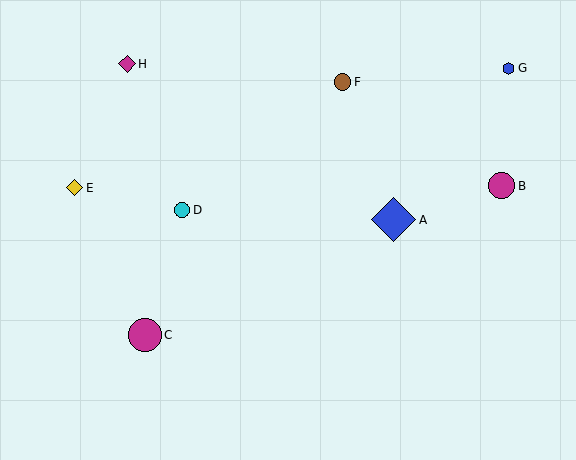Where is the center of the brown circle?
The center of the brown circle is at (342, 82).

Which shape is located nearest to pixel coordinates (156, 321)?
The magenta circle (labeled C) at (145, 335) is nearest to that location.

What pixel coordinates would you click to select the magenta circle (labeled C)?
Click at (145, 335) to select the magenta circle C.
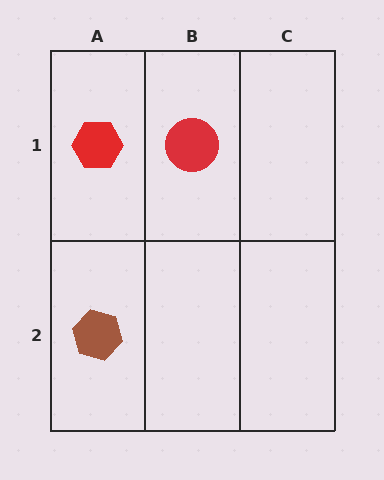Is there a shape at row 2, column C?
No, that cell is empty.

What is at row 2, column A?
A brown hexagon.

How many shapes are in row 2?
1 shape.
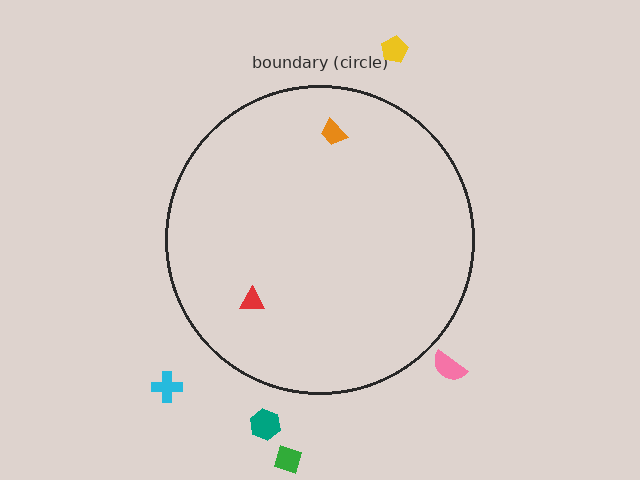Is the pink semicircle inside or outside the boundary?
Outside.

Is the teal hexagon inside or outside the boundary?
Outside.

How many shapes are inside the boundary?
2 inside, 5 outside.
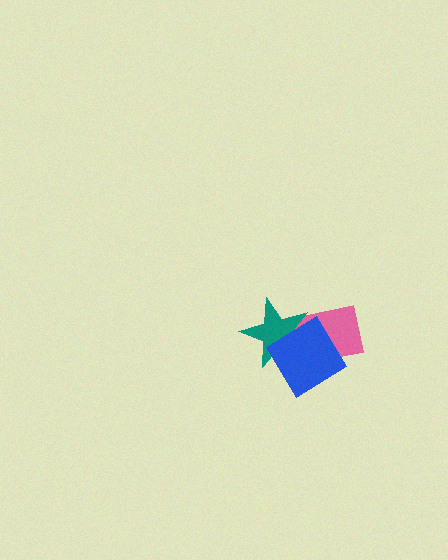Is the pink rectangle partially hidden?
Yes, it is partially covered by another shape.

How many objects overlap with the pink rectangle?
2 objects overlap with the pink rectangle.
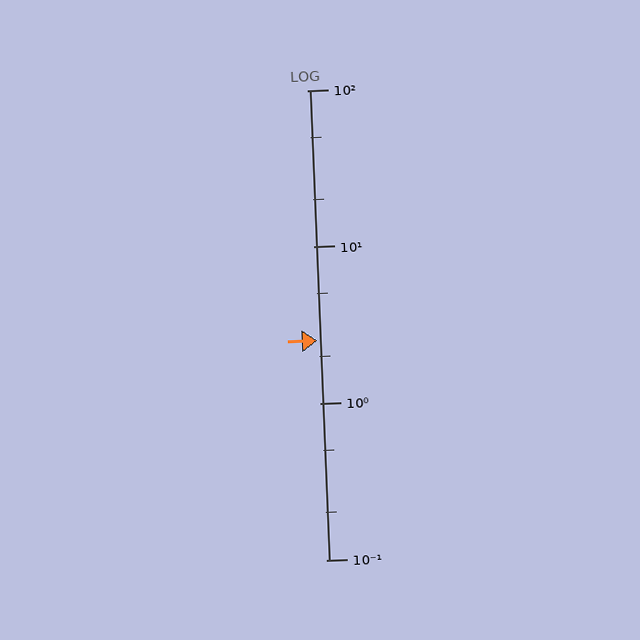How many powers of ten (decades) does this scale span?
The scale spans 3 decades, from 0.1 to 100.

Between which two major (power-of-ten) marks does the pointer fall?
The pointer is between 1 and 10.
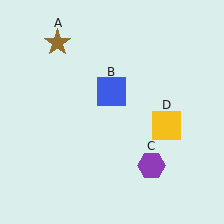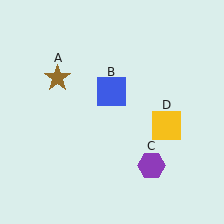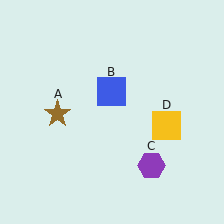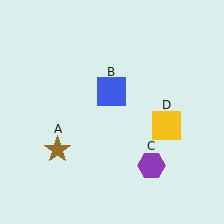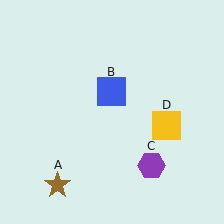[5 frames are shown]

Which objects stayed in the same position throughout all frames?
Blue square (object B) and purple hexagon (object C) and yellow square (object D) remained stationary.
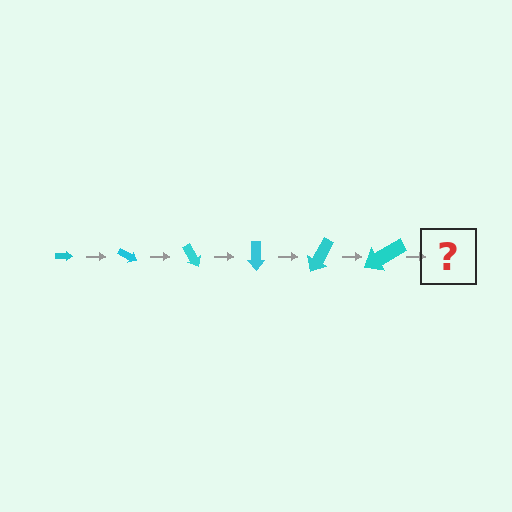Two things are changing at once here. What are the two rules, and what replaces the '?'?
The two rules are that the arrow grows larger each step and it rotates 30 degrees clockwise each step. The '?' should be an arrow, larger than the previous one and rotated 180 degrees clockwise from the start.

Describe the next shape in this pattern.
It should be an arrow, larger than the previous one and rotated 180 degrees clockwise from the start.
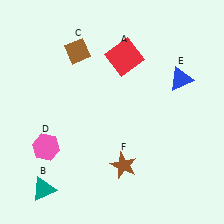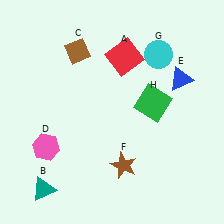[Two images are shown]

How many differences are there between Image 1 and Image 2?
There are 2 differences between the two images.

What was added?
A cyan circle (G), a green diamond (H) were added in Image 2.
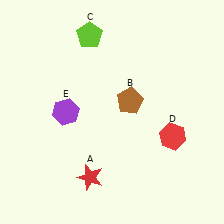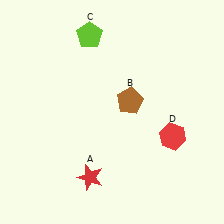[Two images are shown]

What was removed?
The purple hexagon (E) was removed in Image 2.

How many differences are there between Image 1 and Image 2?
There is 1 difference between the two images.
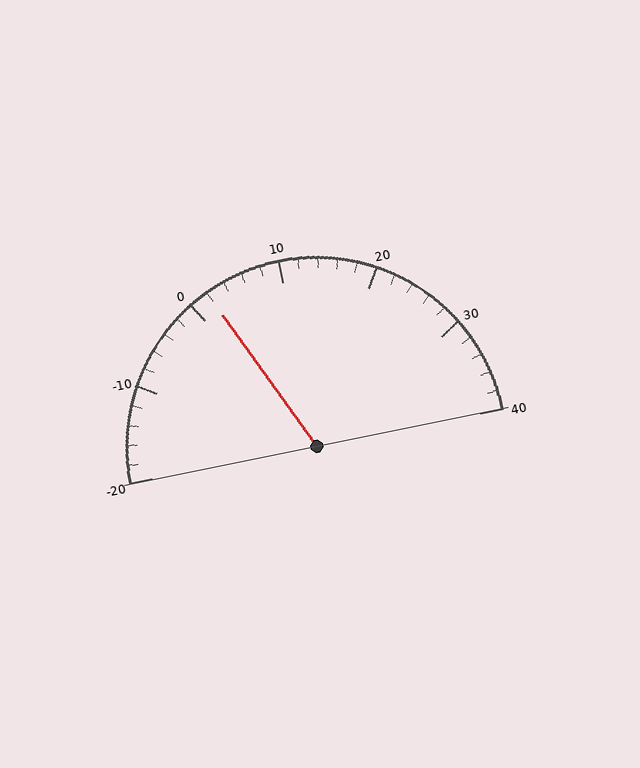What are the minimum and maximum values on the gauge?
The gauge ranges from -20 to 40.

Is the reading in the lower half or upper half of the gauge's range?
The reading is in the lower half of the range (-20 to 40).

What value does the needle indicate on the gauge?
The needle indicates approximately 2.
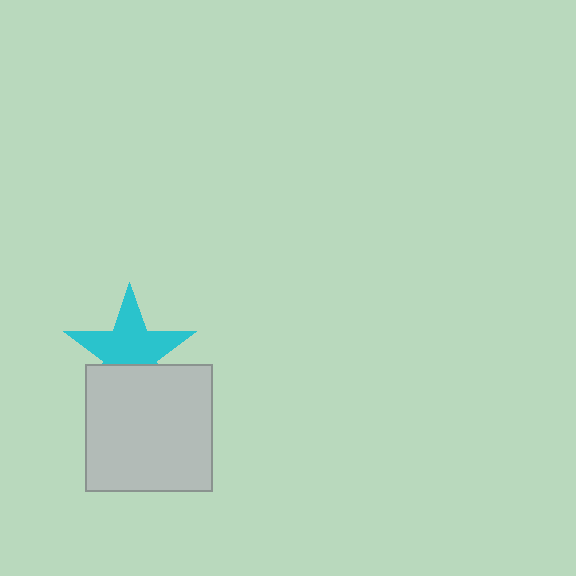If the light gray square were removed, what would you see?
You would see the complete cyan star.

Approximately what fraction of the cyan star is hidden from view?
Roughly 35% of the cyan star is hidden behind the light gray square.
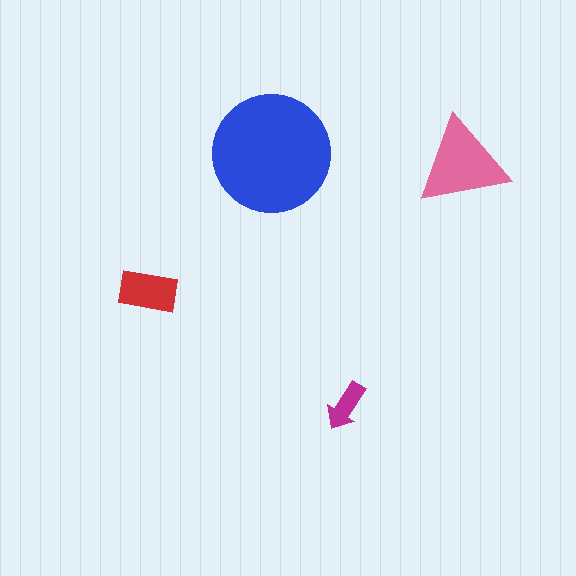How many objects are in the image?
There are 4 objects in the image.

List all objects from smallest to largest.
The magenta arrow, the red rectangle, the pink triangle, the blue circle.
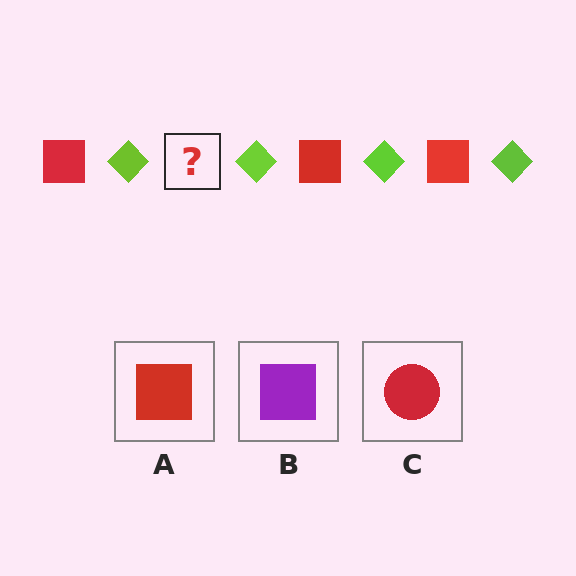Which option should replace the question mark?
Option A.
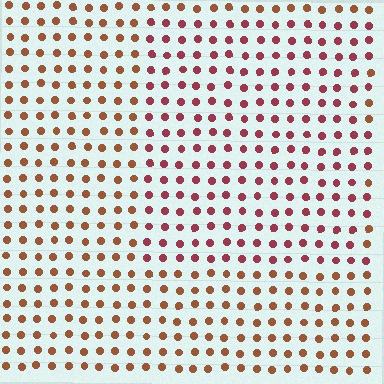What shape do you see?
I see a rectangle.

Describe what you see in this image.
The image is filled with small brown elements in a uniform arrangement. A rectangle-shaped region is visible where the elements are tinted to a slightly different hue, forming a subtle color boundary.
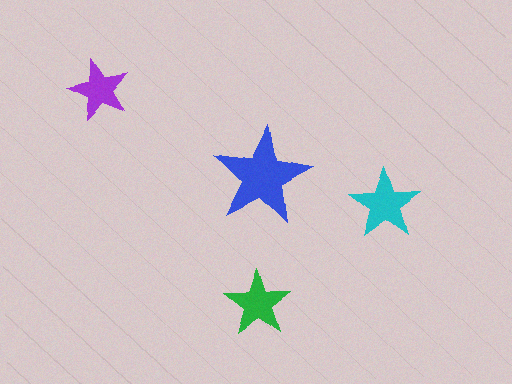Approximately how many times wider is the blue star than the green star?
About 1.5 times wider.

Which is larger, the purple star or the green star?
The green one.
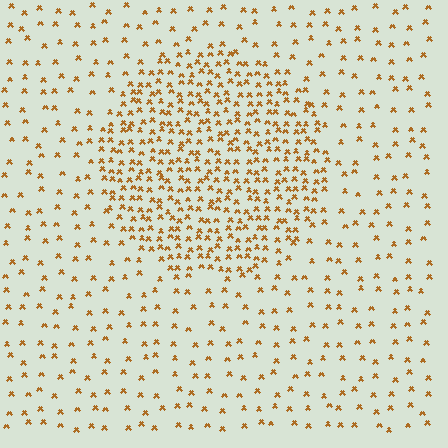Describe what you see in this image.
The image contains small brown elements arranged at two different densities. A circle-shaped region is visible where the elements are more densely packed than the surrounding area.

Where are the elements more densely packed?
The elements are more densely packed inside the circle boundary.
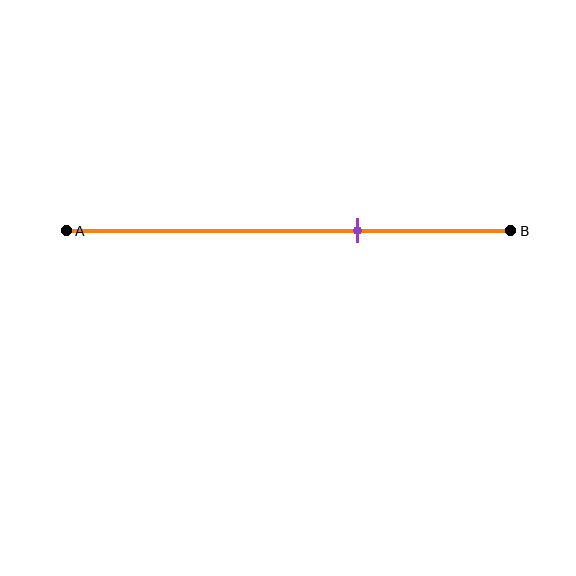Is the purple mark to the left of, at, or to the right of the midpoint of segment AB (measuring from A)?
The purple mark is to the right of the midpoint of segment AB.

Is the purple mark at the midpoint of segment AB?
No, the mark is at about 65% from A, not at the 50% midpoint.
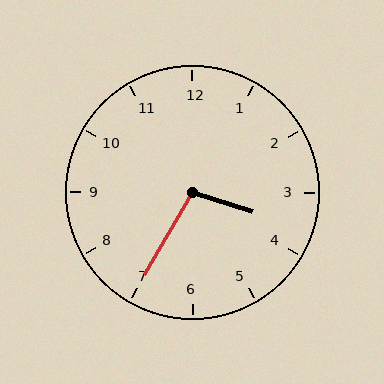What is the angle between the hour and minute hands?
====================
Retype the records exactly. Any image in them should not appear in what you write.

Worked answer:
Where is the center of the brown circle?
The center of the brown circle is at (342, 82).

Which shape is located nearest to pixel coordinates (156, 321)?
The magenta circle (labeled C) at (145, 335) is nearest to that location.

What pixel coordinates would you click to select the magenta circle (labeled C)?
Click at (145, 335) to select the magenta circle C.
Is there a shape at row 2, column C?
No, that cell is empty.

What is at row 2, column A?
A brown hexagon.

How many shapes are in row 2?
1 shape.
Is the pink semicircle inside or outside the boundary?
Outside.

Is the teal hexagon inside or outside the boundary?
Outside.

How many shapes are inside the boundary?
2 inside, 5 outside.
Is the pink rectangle partially hidden?
Yes, it is partially covered by another shape.

How many objects overlap with the pink rectangle?
2 objects overlap with the pink rectangle.
How many powers of ten (decades) does this scale span?
The scale spans 3 decades, from 0.1 to 100.

Between which two major (power-of-ten) marks does the pointer fall?
The pointer is between 1 and 10.
[5 frames are shown]

Which objects stayed in the same position throughout all frames?
Blue square (object B) and purple hexagon (object C) and yellow square (object D) remained stationary.
Two things are changing at once here. What are the two rules, and what replaces the '?'?
The two rules are that the arrow grows larger each step and it rotates 30 degrees clockwise each step. The '?' should be an arrow, larger than the previous one and rotated 180 degrees clockwise from the start.

Describe the next shape in this pattern.
It should be an arrow, larger than the previous one and rotated 180 degrees clockwise from the start.
[Two images are shown]

How many differences are there between Image 1 and Image 2?
There are 2 differences between the two images.

What was added?
A cyan circle (G), a green diamond (H) were added in Image 2.
[Two images are shown]

What was removed?
The purple hexagon (E) was removed in Image 2.

How many differences are there between Image 1 and Image 2?
There is 1 difference between the two images.
What are the minimum and maximum values on the gauge?
The gauge ranges from -20 to 40.

Is the reading in the lower half or upper half of the gauge's range?
The reading is in the lower half of the range (-20 to 40).

What value does the needle indicate on the gauge?
The needle indicates approximately 2.
If the light gray square were removed, what would you see?
You would see the complete cyan star.

Approximately what fraction of the cyan star is hidden from view?
Roughly 35% of the cyan star is hidden behind the light gray square.
How many objects are in the image?
There are 4 objects in the image.

List all objects from smallest to largest.
The magenta arrow, the red rectangle, the pink triangle, the blue circle.
Which option should replace the question mark?
Option A.
What shape do you see?
I see a rectangle.

Describe what you see in this image.
The image is filled with small brown elements in a uniform arrangement. A rectangle-shaped region is visible where the elements are tinted to a slightly different hue, forming a subtle color boundary.
Approximately how many times wider is the blue star than the green star?
About 1.5 times wider.

Which is larger, the purple star or the green star?
The green one.
Describe what you see in this image.
The image contains small brown elements arranged at two different densities. A circle-shaped region is visible where the elements are more densely packed than the surrounding area.

Where are the elements more densely packed?
The elements are more densely packed inside the circle boundary.
Is the purple mark to the left of, at, or to the right of the midpoint of segment AB (measuring from A)?
The purple mark is to the right of the midpoint of segment AB.

Is the purple mark at the midpoint of segment AB?
No, the mark is at about 65% from A, not at the 50% midpoint.
What is the angle between the hour and minute hands?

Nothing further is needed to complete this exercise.